[GOAL]:
Write out exactly the lines running from the one with "What is the full" to the end of the data, including both of those lines and excluding pictures.

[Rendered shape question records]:
++++++++

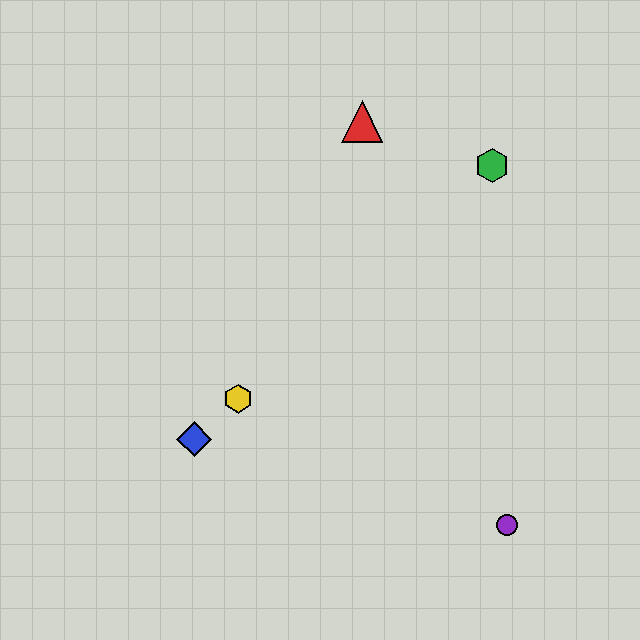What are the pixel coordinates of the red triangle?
The red triangle is at (362, 122).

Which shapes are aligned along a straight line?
The blue diamond, the green hexagon, the yellow hexagon are aligned along a straight line.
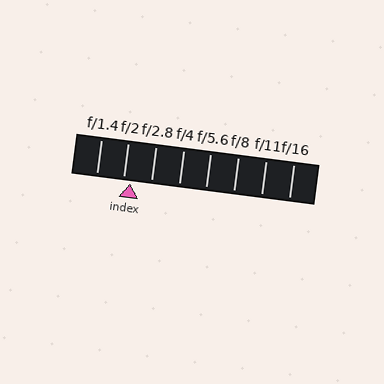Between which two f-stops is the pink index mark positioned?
The index mark is between f/2 and f/2.8.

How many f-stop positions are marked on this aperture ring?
There are 8 f-stop positions marked.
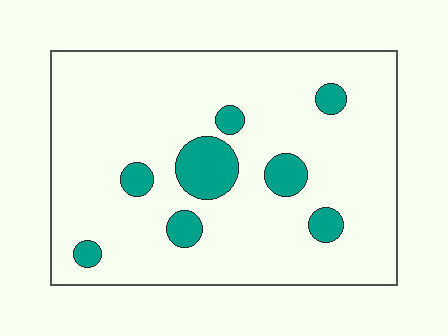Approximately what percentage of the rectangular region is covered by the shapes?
Approximately 10%.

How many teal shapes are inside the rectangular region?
8.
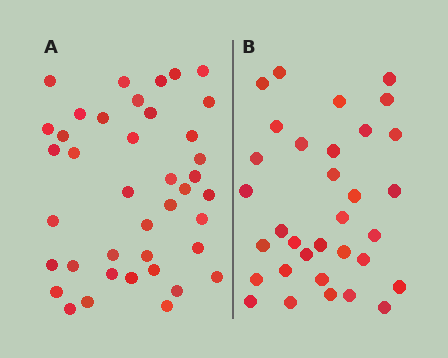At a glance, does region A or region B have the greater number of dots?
Region A (the left region) has more dots.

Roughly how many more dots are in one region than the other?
Region A has roughly 8 or so more dots than region B.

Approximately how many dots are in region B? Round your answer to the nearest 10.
About 30 dots. (The exact count is 33, which rounds to 30.)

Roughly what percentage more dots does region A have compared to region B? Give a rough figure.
About 20% more.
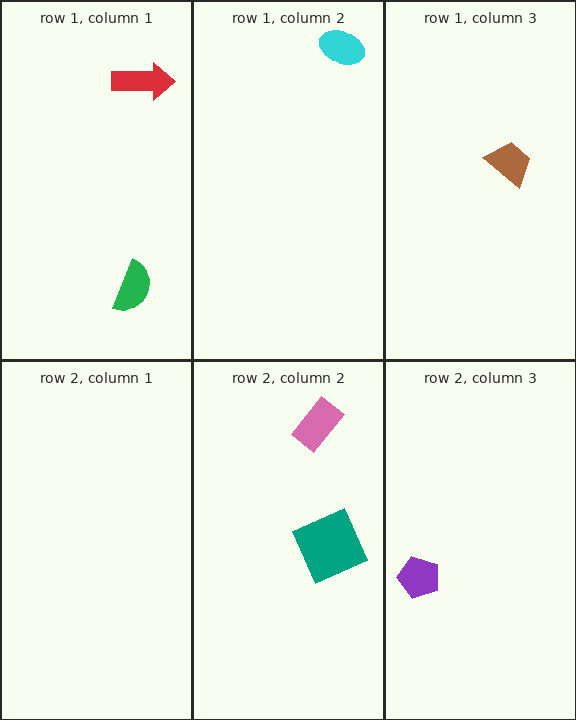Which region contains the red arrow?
The row 1, column 1 region.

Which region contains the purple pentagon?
The row 2, column 3 region.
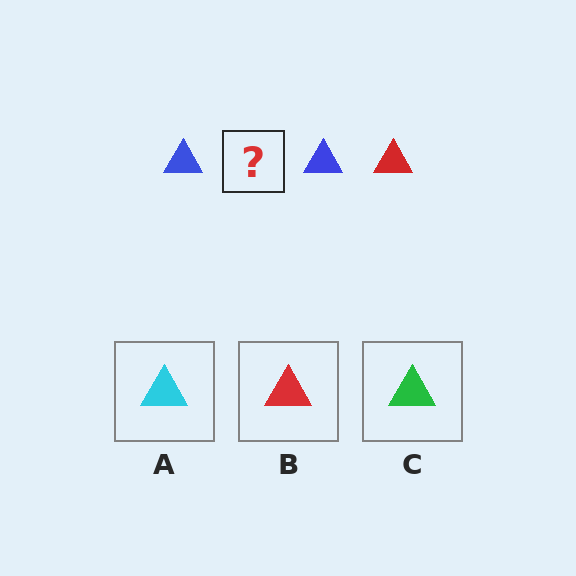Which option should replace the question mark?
Option B.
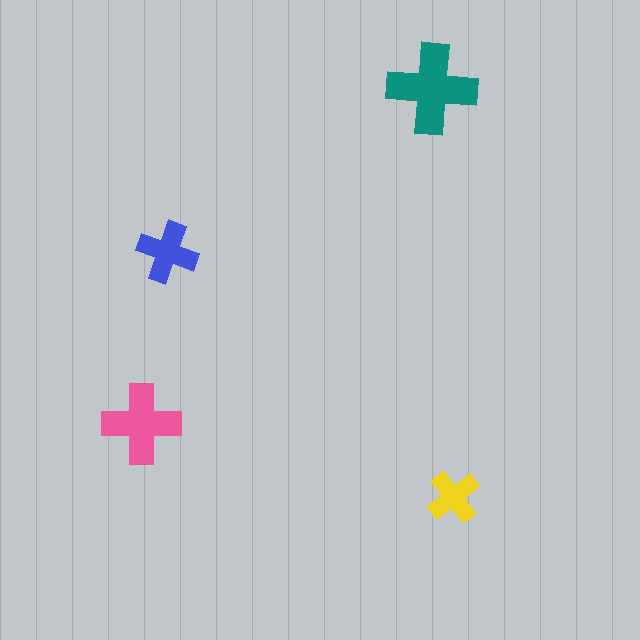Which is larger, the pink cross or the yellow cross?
The pink one.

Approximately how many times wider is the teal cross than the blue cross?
About 1.5 times wider.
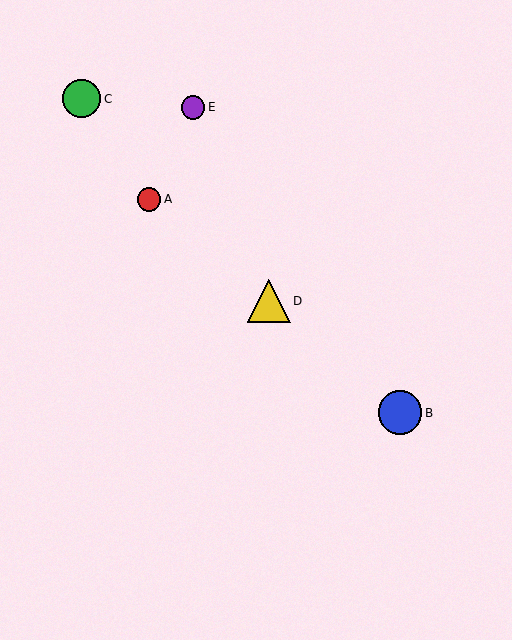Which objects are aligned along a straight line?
Objects A, B, D are aligned along a straight line.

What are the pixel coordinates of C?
Object C is at (82, 99).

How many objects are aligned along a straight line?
3 objects (A, B, D) are aligned along a straight line.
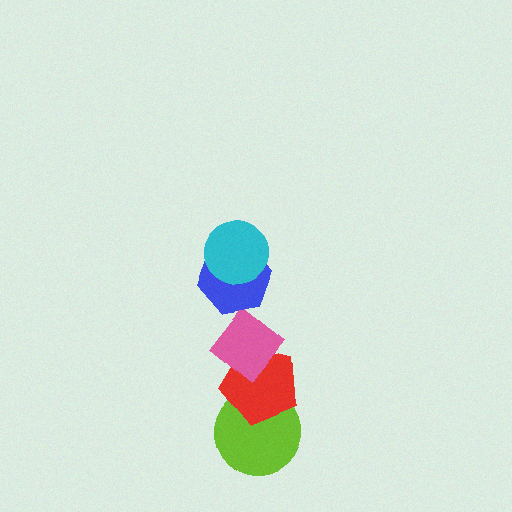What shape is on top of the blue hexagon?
The cyan circle is on top of the blue hexagon.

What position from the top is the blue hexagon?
The blue hexagon is 2nd from the top.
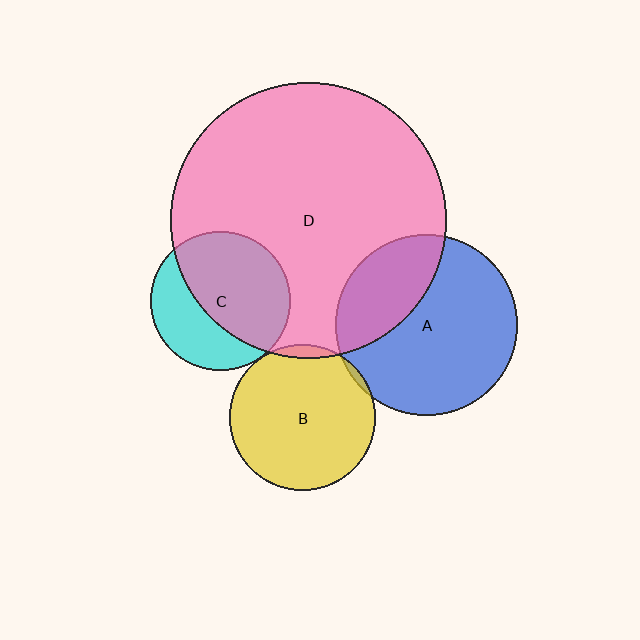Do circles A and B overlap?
Yes.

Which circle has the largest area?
Circle D (pink).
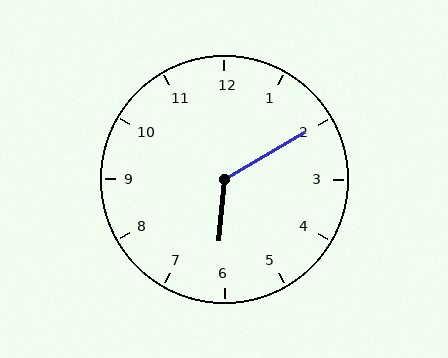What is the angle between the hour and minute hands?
Approximately 125 degrees.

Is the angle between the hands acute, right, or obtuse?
It is obtuse.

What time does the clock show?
6:10.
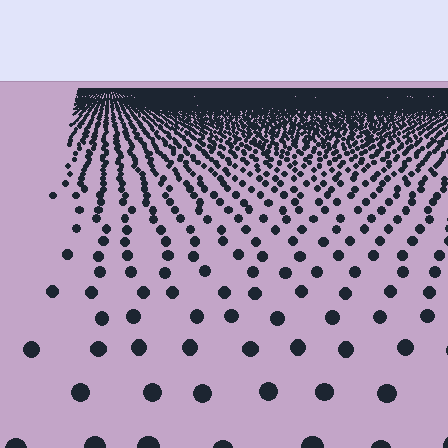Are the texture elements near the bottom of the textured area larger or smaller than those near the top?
Larger. Near the bottom, elements are closer to the viewer and appear at a bigger on-screen size.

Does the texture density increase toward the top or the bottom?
Density increases toward the top.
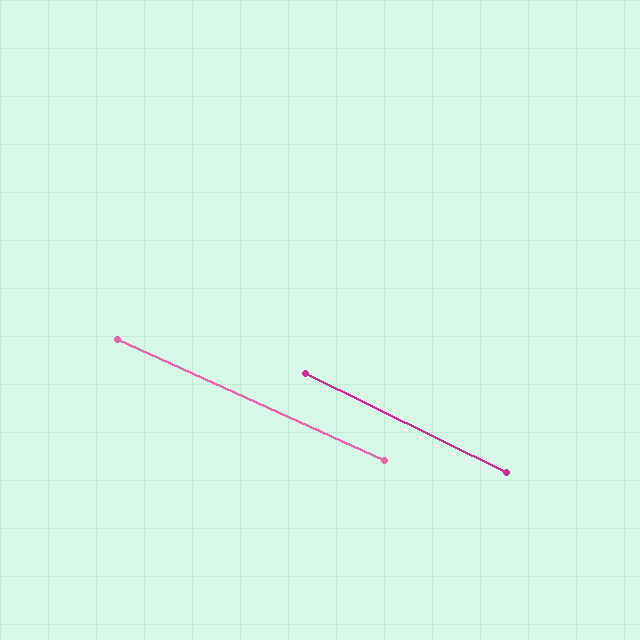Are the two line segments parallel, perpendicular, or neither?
Parallel — their directions differ by only 1.9°.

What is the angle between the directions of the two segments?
Approximately 2 degrees.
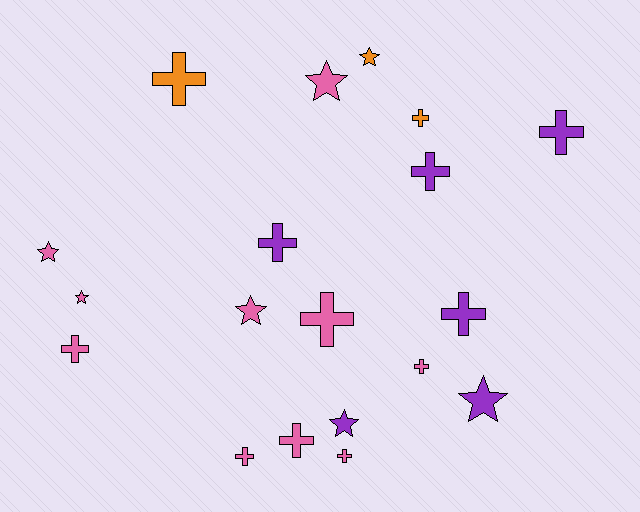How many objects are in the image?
There are 19 objects.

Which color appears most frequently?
Pink, with 10 objects.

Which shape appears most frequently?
Cross, with 12 objects.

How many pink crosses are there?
There are 6 pink crosses.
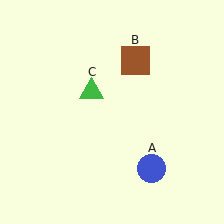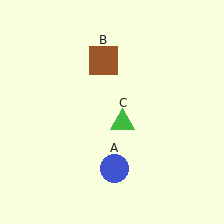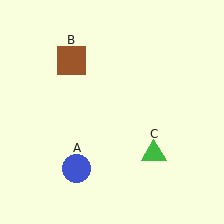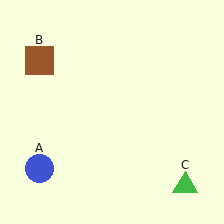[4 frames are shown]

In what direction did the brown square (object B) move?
The brown square (object B) moved left.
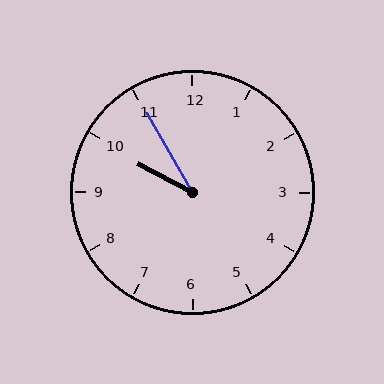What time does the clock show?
9:55.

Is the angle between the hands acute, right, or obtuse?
It is acute.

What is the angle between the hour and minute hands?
Approximately 32 degrees.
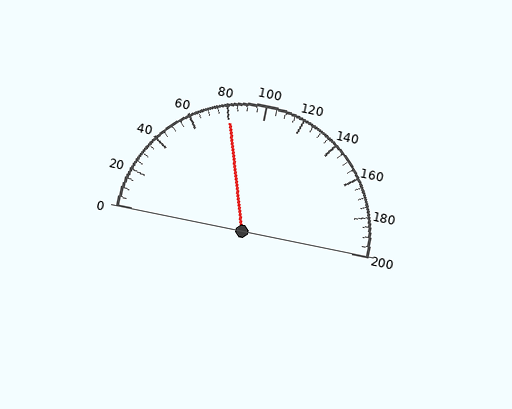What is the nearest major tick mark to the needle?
The nearest major tick mark is 80.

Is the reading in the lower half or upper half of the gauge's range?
The reading is in the lower half of the range (0 to 200).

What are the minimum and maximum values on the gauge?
The gauge ranges from 0 to 200.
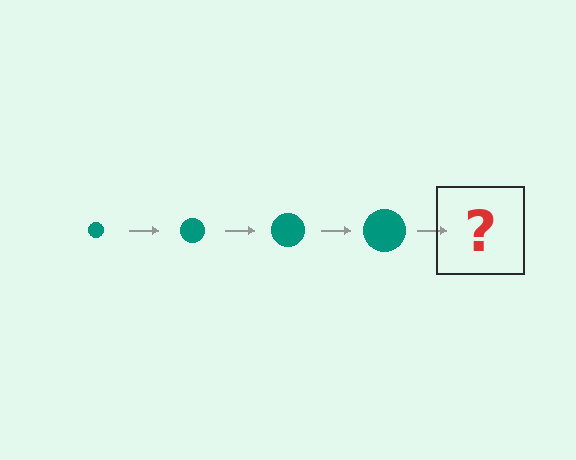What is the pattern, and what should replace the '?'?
The pattern is that the circle gets progressively larger each step. The '?' should be a teal circle, larger than the previous one.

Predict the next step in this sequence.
The next step is a teal circle, larger than the previous one.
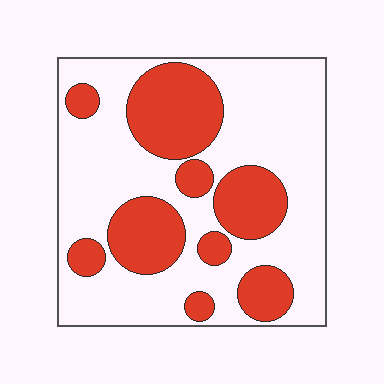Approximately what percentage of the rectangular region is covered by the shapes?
Approximately 35%.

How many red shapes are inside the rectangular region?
9.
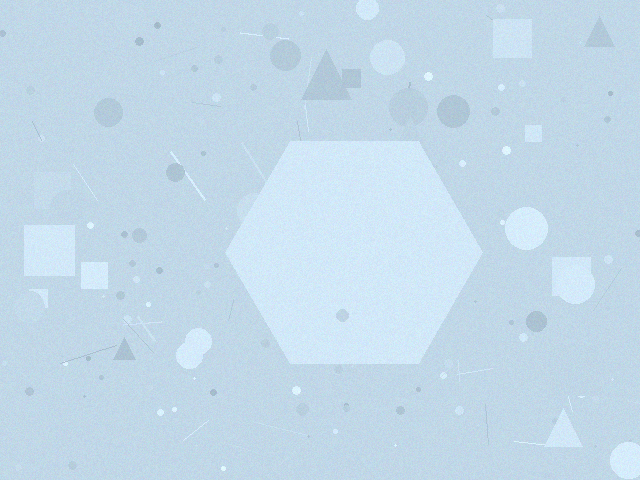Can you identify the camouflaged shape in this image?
The camouflaged shape is a hexagon.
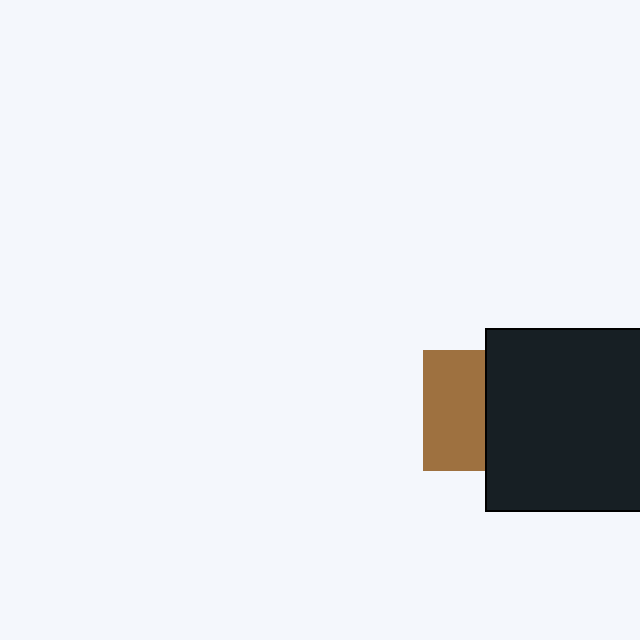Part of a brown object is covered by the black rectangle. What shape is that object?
It is a square.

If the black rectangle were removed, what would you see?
You would see the complete brown square.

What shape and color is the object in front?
The object in front is a black rectangle.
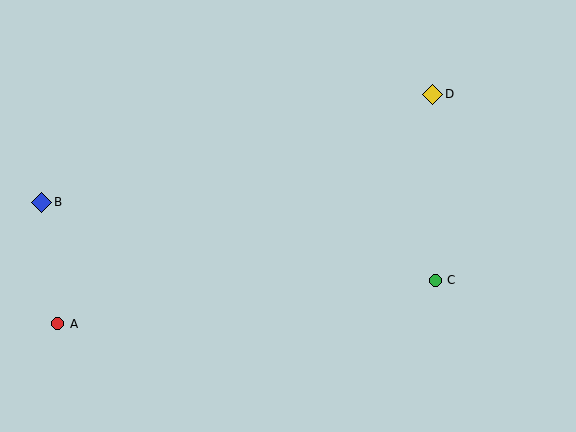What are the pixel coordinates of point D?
Point D is at (433, 94).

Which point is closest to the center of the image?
Point C at (435, 280) is closest to the center.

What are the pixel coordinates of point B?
Point B is at (42, 202).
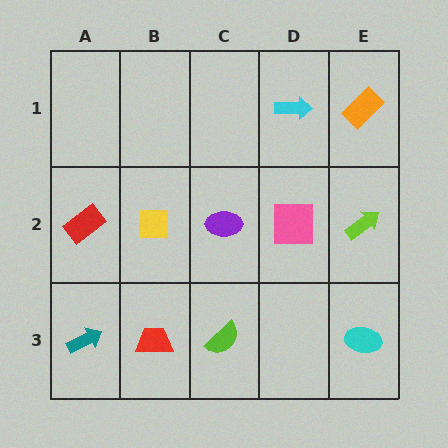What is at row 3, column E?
A cyan ellipse.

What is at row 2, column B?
A yellow square.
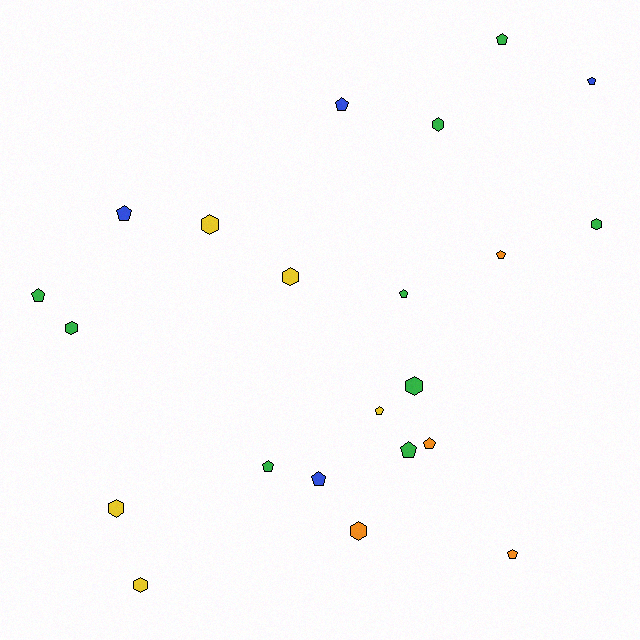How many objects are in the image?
There are 22 objects.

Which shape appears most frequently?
Pentagon, with 13 objects.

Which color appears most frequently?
Green, with 9 objects.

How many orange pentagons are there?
There are 3 orange pentagons.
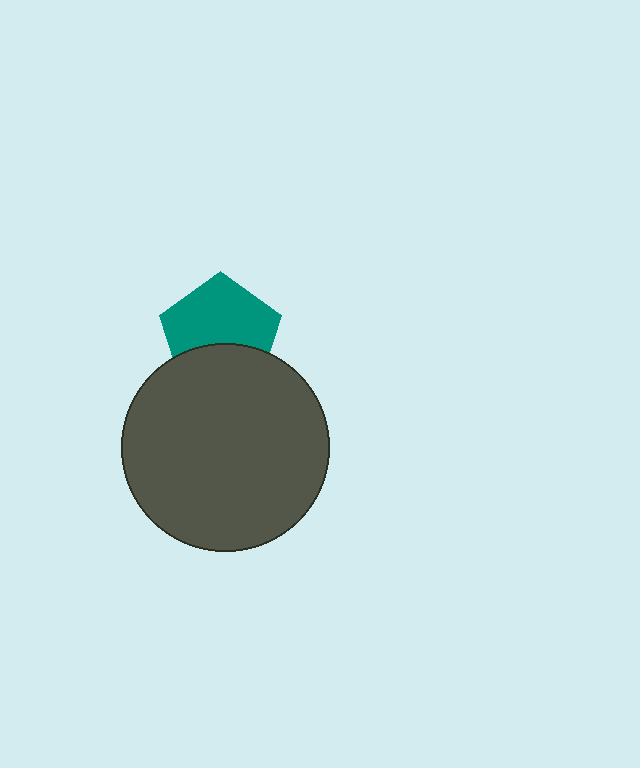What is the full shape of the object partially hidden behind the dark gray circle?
The partially hidden object is a teal pentagon.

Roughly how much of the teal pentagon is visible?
About half of it is visible (roughly 64%).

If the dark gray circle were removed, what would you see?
You would see the complete teal pentagon.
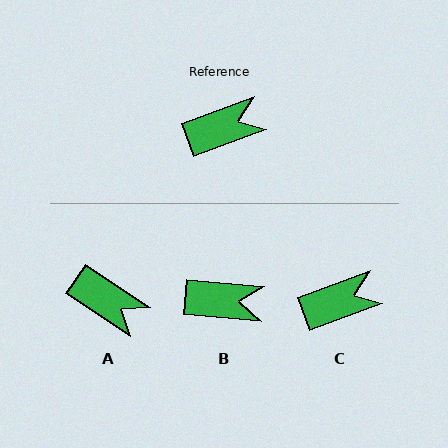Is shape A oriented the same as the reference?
No, it is off by about 54 degrees.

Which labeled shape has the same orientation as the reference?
C.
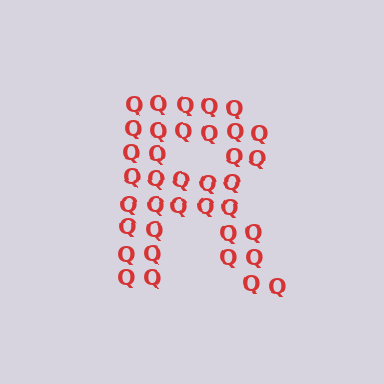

++++++++

[WORKED SOLUTION]:
What is the full shape of the object partially hidden behind the dark gray circle?
The partially hidden object is a teal pentagon.

Roughly how much of the teal pentagon is visible?
About half of it is visible (roughly 64%).

If the dark gray circle were removed, what would you see?
You would see the complete teal pentagon.
Is shape A oriented the same as the reference?
No, it is off by about 54 degrees.

Which labeled shape has the same orientation as the reference?
C.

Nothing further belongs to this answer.